Exercise aim. Transcribe every entry below word for word, but skip the pictures.

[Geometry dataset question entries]
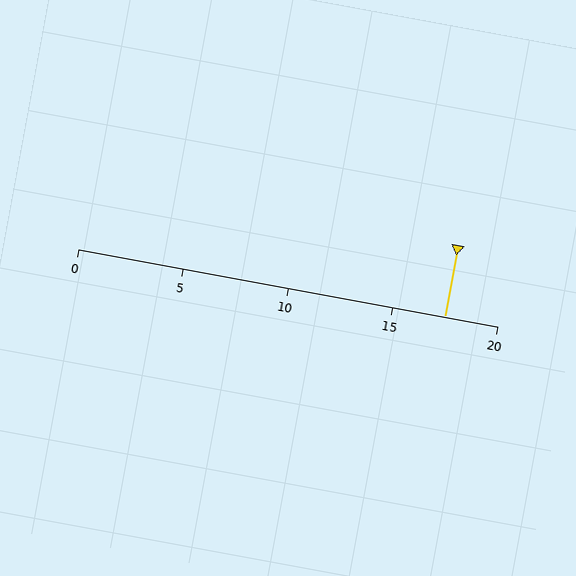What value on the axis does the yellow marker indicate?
The marker indicates approximately 17.5.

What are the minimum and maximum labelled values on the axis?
The axis runs from 0 to 20.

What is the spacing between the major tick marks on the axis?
The major ticks are spaced 5 apart.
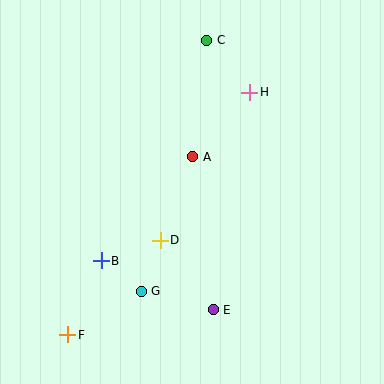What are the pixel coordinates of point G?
Point G is at (141, 291).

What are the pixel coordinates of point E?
Point E is at (213, 310).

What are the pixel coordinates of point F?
Point F is at (68, 335).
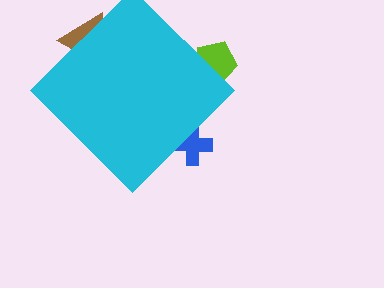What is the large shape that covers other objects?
A cyan diamond.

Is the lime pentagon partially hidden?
Yes, the lime pentagon is partially hidden behind the cyan diamond.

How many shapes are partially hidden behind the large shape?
3 shapes are partially hidden.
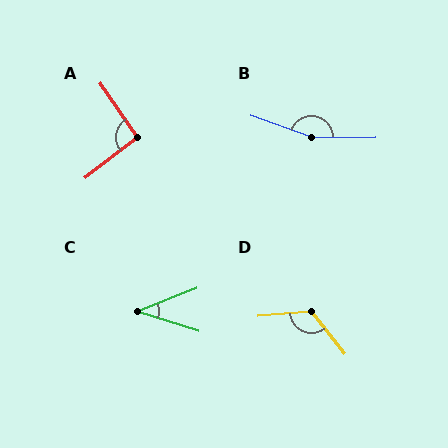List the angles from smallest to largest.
C (38°), A (93°), D (124°), B (160°).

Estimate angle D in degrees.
Approximately 124 degrees.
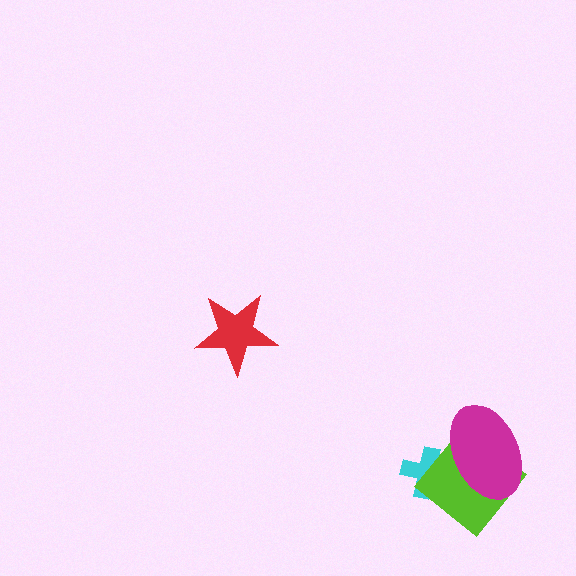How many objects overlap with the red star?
0 objects overlap with the red star.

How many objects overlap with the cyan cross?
1 object overlaps with the cyan cross.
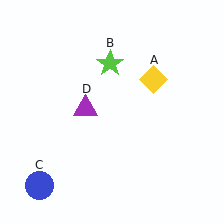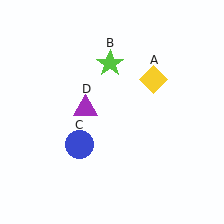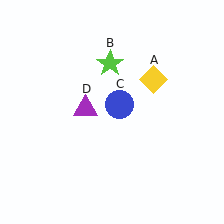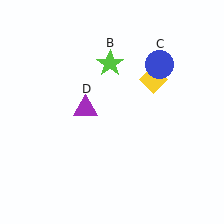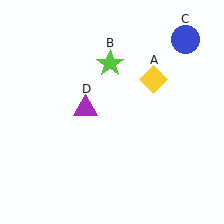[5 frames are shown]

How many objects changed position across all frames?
1 object changed position: blue circle (object C).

Output of the exercise.
What value on the axis does the yellow marker indicate?
The marker indicates approximately 17.5.

What are the minimum and maximum labelled values on the axis?
The axis runs from 0 to 20.

What is the spacing between the major tick marks on the axis?
The major ticks are spaced 5 apart.
What are the pixel coordinates of point G?
Point G is at (141, 291).

What are the pixel coordinates of point E?
Point E is at (213, 310).

What are the pixel coordinates of point F?
Point F is at (68, 335).
What is the large shape that covers other objects?
A cyan diamond.

Is the lime pentagon partially hidden?
Yes, the lime pentagon is partially hidden behind the cyan diamond.

How many shapes are partially hidden behind the large shape?
3 shapes are partially hidden.
List the angles from smallest to largest.
C (38°), A (93°), D (124°), B (160°).

Estimate angle D in degrees.
Approximately 124 degrees.
How many objects overlap with the red star?
0 objects overlap with the red star.

How many objects overlap with the cyan cross?
1 object overlaps with the cyan cross.
[5 frames are shown]

How many objects changed position across all frames?
1 object changed position: blue circle (object C).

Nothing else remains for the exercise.